▶ _Exercise details_
Skip every picture, and extract verbatim the lines from the line containing "In what direction" to the line containing "[Two images are shown]", both lines included.

(Extracted data entries)

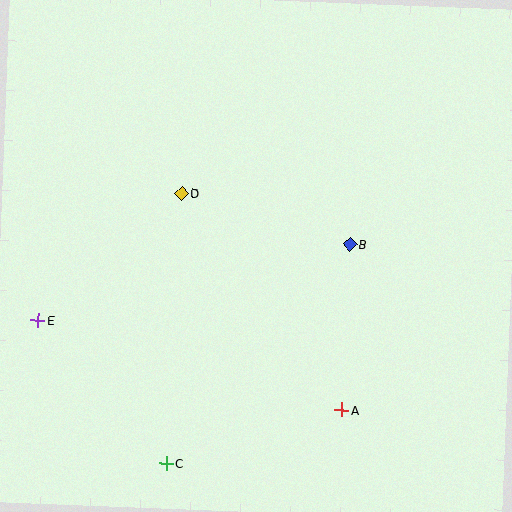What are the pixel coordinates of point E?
Point E is at (38, 320).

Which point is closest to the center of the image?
Point B at (350, 245) is closest to the center.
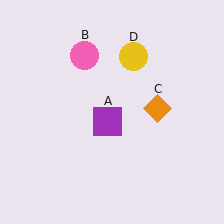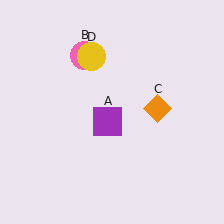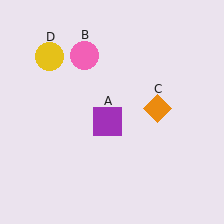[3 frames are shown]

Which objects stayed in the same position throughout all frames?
Purple square (object A) and pink circle (object B) and orange diamond (object C) remained stationary.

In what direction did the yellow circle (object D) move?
The yellow circle (object D) moved left.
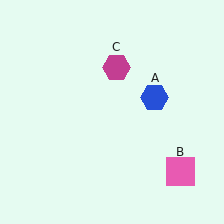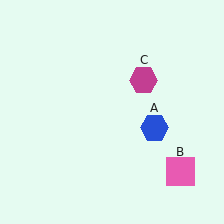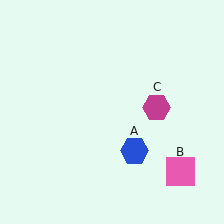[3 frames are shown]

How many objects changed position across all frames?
2 objects changed position: blue hexagon (object A), magenta hexagon (object C).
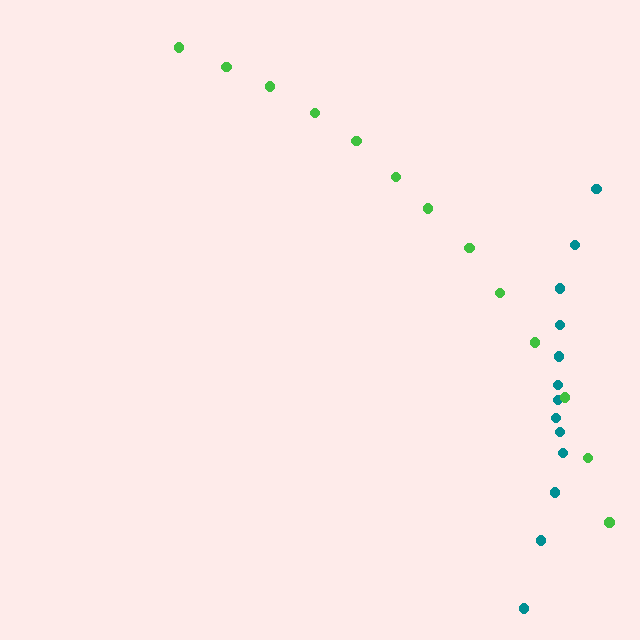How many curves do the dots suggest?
There are 2 distinct paths.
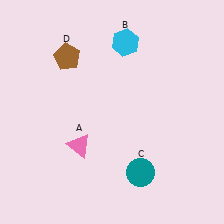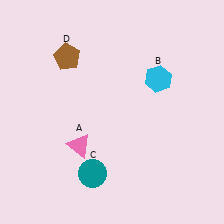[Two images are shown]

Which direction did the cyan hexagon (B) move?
The cyan hexagon (B) moved down and to the right.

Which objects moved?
The objects that moved are: the cyan hexagon (B), the teal circle (C).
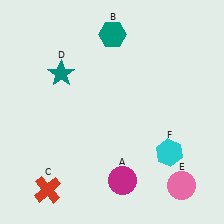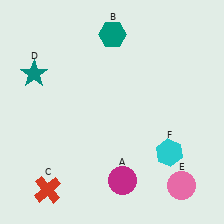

▶ _Response to the task_
In what direction did the yellow circle (object D) move?
The yellow circle (object D) moved left.
[3 frames are shown]

How many objects changed position across all frames?
2 objects changed position: blue hexagon (object A), magenta hexagon (object C).
How many curves do the dots suggest?
There are 2 distinct paths.
[Two images are shown]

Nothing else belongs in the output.